'''
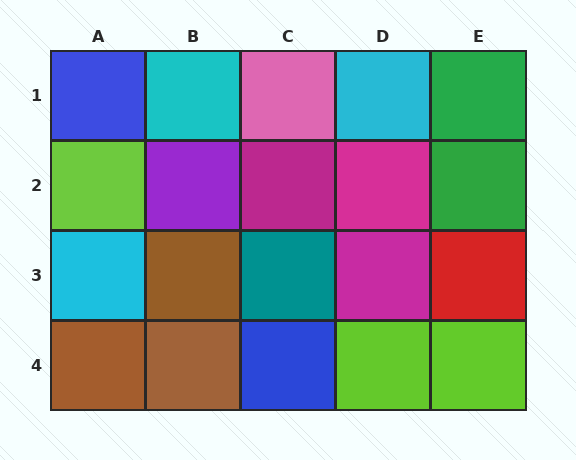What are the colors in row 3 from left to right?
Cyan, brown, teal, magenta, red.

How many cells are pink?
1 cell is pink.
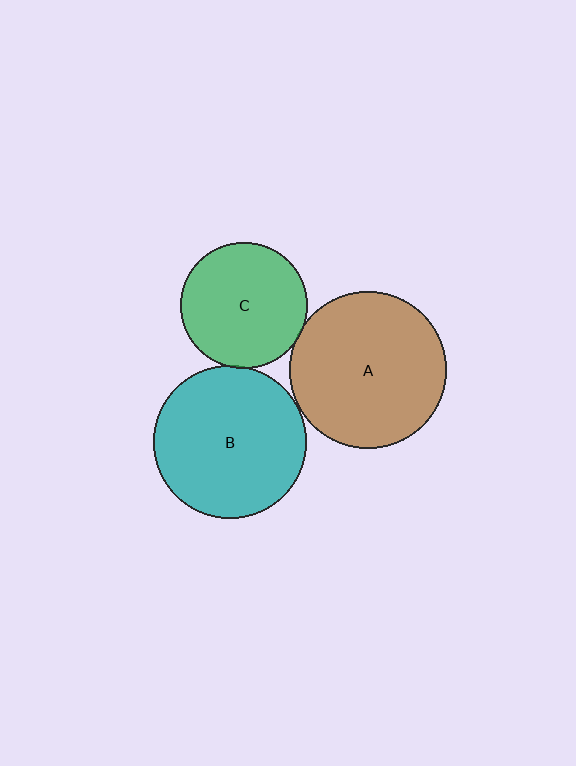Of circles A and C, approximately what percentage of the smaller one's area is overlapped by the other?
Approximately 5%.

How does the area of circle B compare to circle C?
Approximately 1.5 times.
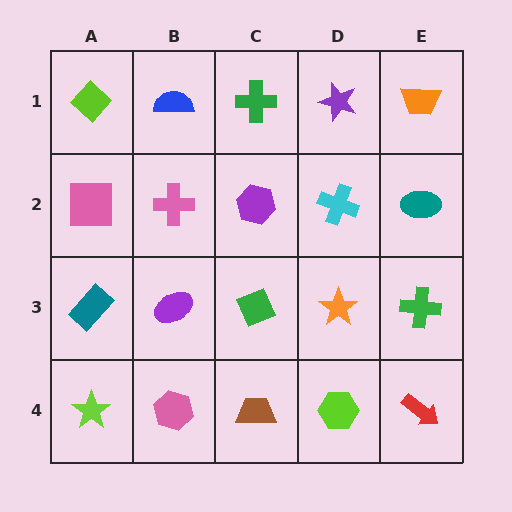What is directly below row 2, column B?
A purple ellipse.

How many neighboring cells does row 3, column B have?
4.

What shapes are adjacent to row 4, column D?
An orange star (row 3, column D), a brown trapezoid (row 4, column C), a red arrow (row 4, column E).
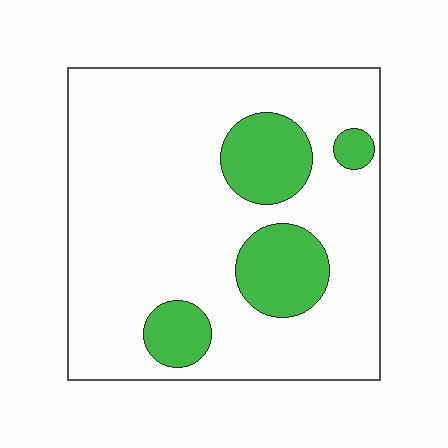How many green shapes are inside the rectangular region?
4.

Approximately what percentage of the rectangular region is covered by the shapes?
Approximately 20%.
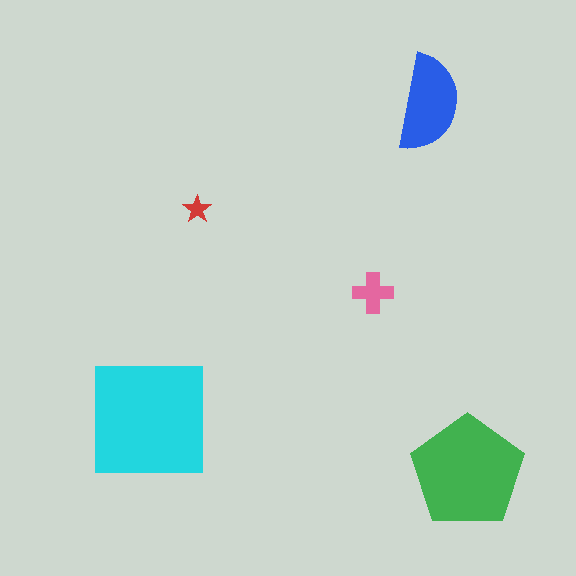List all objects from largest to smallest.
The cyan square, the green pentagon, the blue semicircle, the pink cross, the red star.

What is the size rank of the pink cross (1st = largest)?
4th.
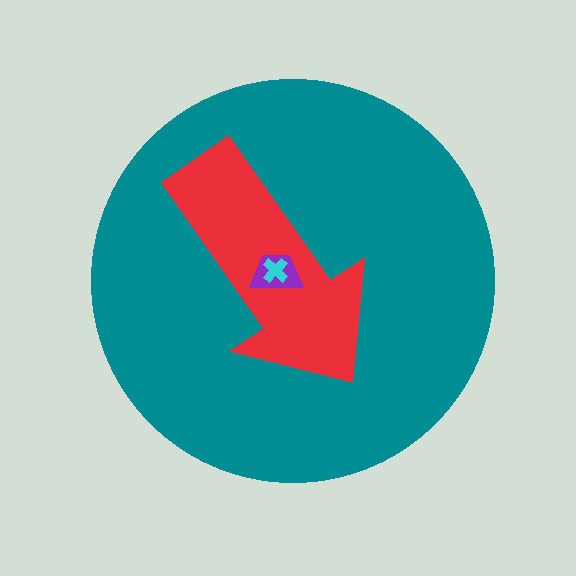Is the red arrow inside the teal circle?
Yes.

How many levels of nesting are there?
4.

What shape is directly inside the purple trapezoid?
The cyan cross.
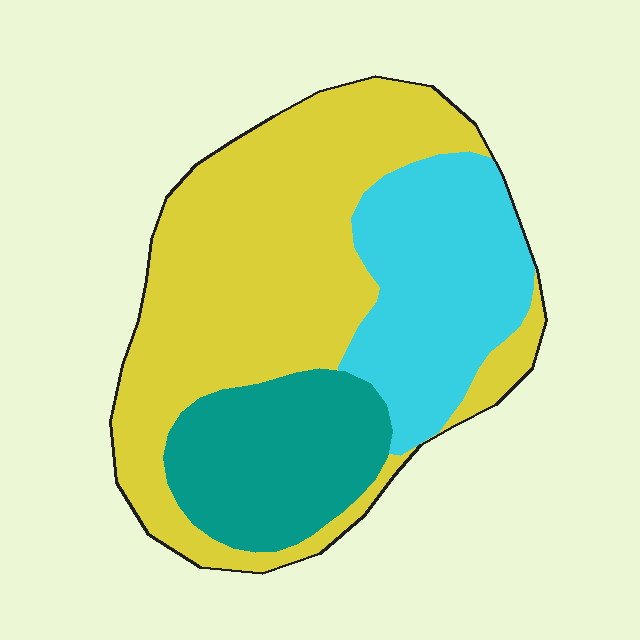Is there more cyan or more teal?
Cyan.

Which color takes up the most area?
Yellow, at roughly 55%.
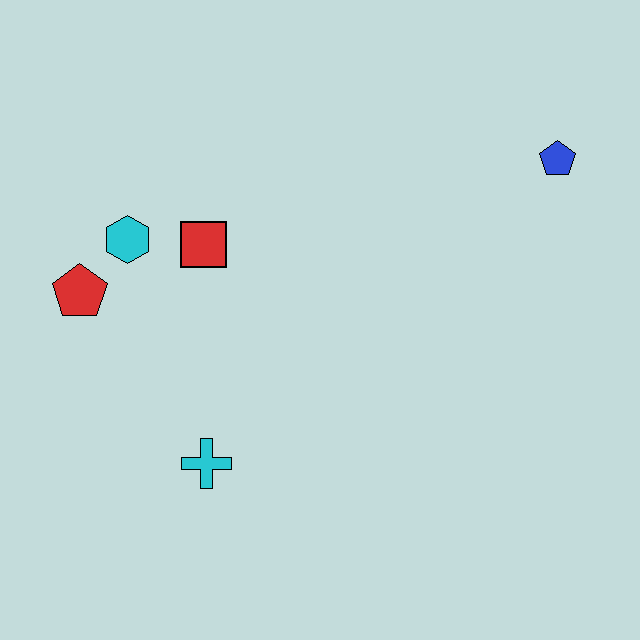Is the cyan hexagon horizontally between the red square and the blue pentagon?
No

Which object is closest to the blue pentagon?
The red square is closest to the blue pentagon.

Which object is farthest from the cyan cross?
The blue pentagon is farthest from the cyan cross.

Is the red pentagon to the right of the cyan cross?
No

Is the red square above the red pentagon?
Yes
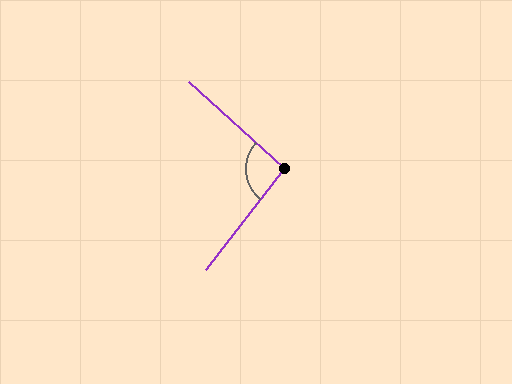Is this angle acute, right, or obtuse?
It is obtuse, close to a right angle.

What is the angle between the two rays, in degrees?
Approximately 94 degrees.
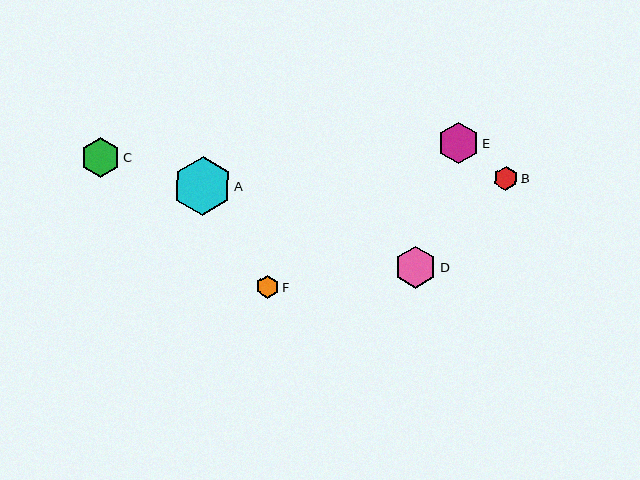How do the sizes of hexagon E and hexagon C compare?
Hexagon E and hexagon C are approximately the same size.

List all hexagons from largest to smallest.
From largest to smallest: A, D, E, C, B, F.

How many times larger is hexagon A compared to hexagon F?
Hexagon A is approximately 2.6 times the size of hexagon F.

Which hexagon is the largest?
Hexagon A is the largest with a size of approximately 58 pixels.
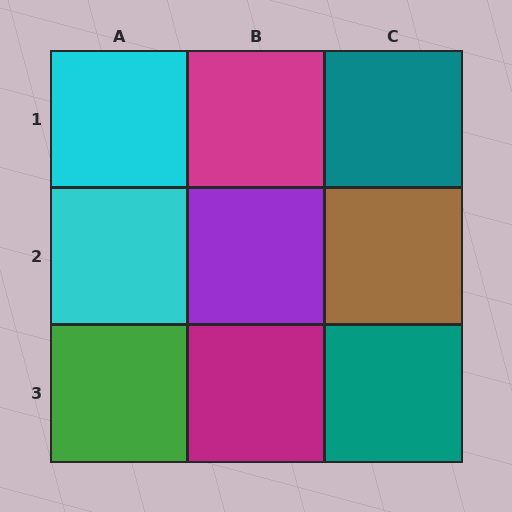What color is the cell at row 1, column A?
'''
Work instructions.
Every line of the material must be returned exactly; leave the images out.

Solution to this problem.
What are the colors in row 3 from left to right?
Cyan, brown, teal, magenta, red.

How many cells are pink?
1 cell is pink.
Of circles A and C, approximately what percentage of the smaller one's area is overlapped by the other?
Approximately 5%.

How does the area of circle B compare to circle C?
Approximately 1.5 times.
What is directly below row 2, column B?
A purple ellipse.

How many neighboring cells does row 3, column B have?
4.

What shapes are adjacent to row 4, column D?
An orange star (row 3, column D), a brown trapezoid (row 4, column C), a red arrow (row 4, column E).
How many green shapes are inside the rectangular region?
4.

Approximately what percentage of the rectangular region is covered by the shapes?
Approximately 20%.
List all objects from largest to smallest.
The cyan square, the green pentagon, the blue semicircle, the pink cross, the red star.

What is the size rank of the pink cross (1st = largest)?
4th.
Is the red arrow inside the teal circle?
Yes.

How many levels of nesting are there?
4.

What shape is directly inside the purple trapezoid?
The cyan cross.
Is there more cyan or more teal?
Cyan.

Which color takes up the most area?
Yellow, at roughly 55%.
Is the cyan hexagon horizontally between the red square and the blue pentagon?
No

Which object is closest to the blue pentagon?
The red square is closest to the blue pentagon.

Which object is farthest from the cyan cross?
The blue pentagon is farthest from the cyan cross.

Is the red pentagon to the right of the cyan cross?
No

Is the red square above the red pentagon?
Yes
Is this angle acute, right, or obtuse?
It is obtuse, close to a right angle.

What is the angle between the two rays, in degrees?
Approximately 94 degrees.
How do the sizes of hexagon E and hexagon C compare?
Hexagon E and hexagon C are approximately the same size.

List all hexagons from largest to smallest.
From largest to smallest: A, D, E, C, B, F.

How many times larger is hexagon A compared to hexagon F?
Hexagon A is approximately 2.6 times the size of hexagon F.

Which hexagon is the largest?
Hexagon A is the largest with a size of approximately 58 pixels.
What color is the cell at row 1, column A?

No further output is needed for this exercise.